■ Stated task
Write out each line word for word. Drop pictures.

— START —

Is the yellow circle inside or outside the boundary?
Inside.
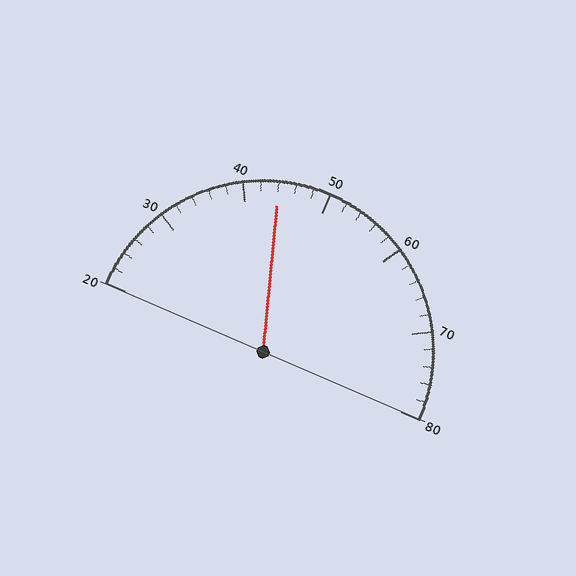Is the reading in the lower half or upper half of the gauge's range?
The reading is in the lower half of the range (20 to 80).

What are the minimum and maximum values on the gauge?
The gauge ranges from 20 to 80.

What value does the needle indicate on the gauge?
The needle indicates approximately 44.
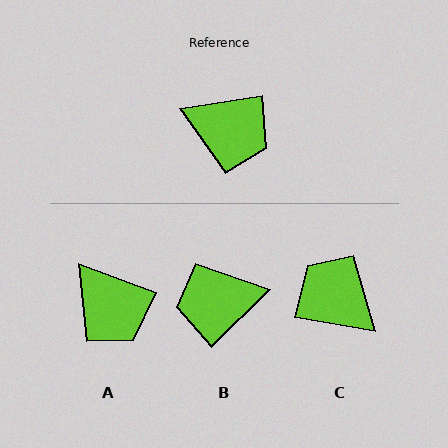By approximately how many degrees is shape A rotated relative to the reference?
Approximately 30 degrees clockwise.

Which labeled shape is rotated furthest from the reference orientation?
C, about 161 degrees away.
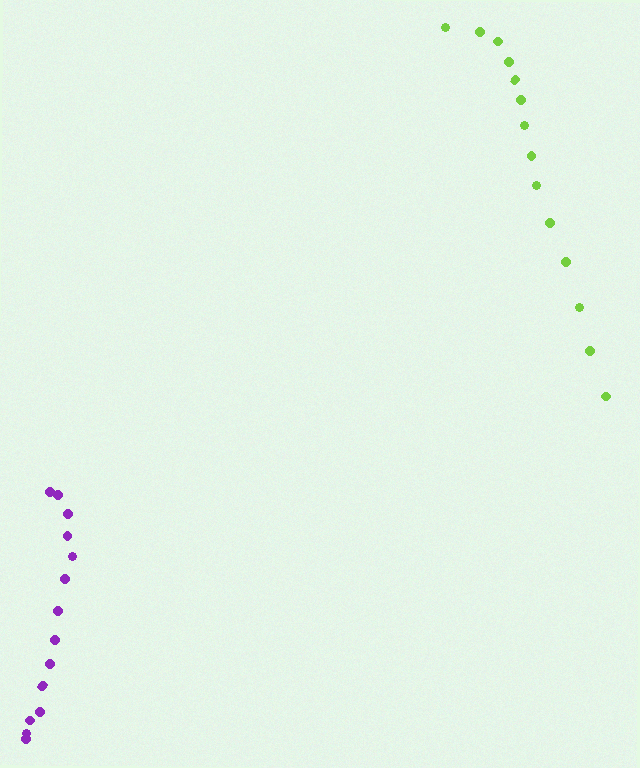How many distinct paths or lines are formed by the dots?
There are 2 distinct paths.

— END —

■ Task result
Is the yellow circle inside or outside the boundary?
Inside.
Is the reading in the lower half or upper half of the gauge's range?
The reading is in the lower half of the range (20 to 80).

What are the minimum and maximum values on the gauge?
The gauge ranges from 20 to 80.

What value does the needle indicate on the gauge?
The needle indicates approximately 44.
By approximately how many degrees is shape A rotated relative to the reference?
Approximately 30 degrees clockwise.

Which labeled shape is rotated furthest from the reference orientation?
C, about 161 degrees away.
How many distinct paths or lines are formed by the dots?
There are 2 distinct paths.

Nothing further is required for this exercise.